*Supplied information:*
------------------------------------------------
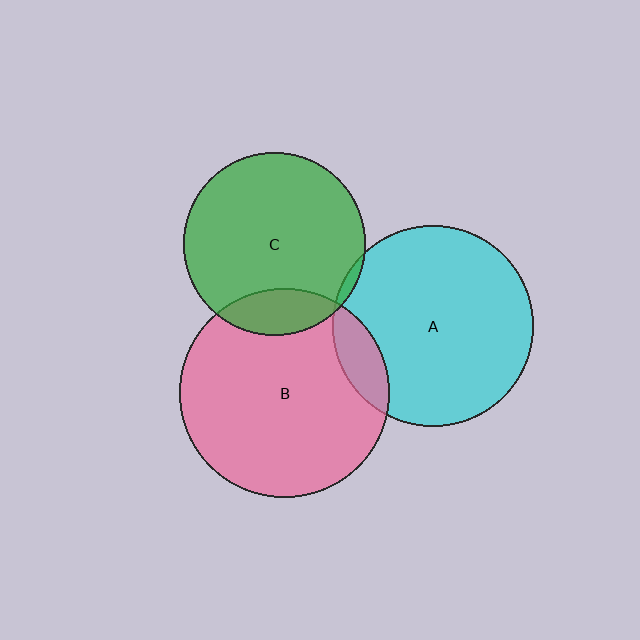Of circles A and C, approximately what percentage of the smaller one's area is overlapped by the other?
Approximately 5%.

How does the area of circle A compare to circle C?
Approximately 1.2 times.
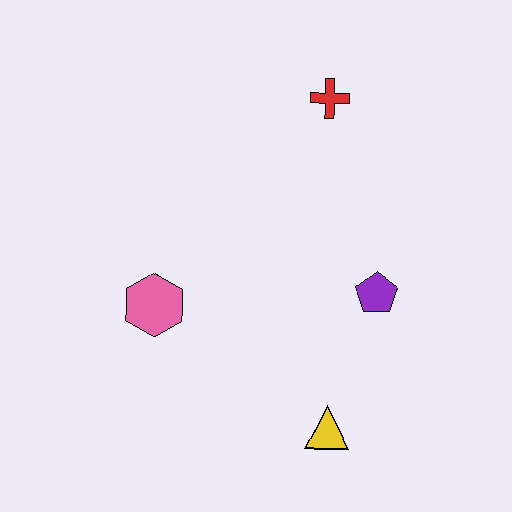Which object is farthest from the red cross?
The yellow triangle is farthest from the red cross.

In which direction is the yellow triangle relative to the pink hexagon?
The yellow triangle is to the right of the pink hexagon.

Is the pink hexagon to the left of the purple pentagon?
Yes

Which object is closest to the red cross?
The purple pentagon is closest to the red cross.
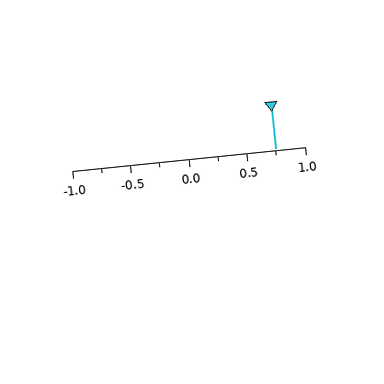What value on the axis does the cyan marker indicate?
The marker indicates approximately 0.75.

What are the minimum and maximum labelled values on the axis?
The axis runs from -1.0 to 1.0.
------------------------------------------------
*Work instructions:* Leave out the pictures and print every line of the data exactly.

*Solution to this exercise:*
Of circles A and C, approximately what percentage of the smaller one's area is overlapped by the other?
Approximately 5%.

How does the area of circle A compare to circle C?
Approximately 1.2 times.
Which object is farthest from the red cross?
The yellow triangle is farthest from the red cross.

In which direction is the yellow triangle relative to the pink hexagon?
The yellow triangle is to the right of the pink hexagon.

Is the pink hexagon to the left of the purple pentagon?
Yes

Which object is closest to the red cross?
The purple pentagon is closest to the red cross.
What value on the axis does the cyan marker indicate?
The marker indicates approximately 0.75.

What are the minimum and maximum labelled values on the axis?
The axis runs from -1.0 to 1.0.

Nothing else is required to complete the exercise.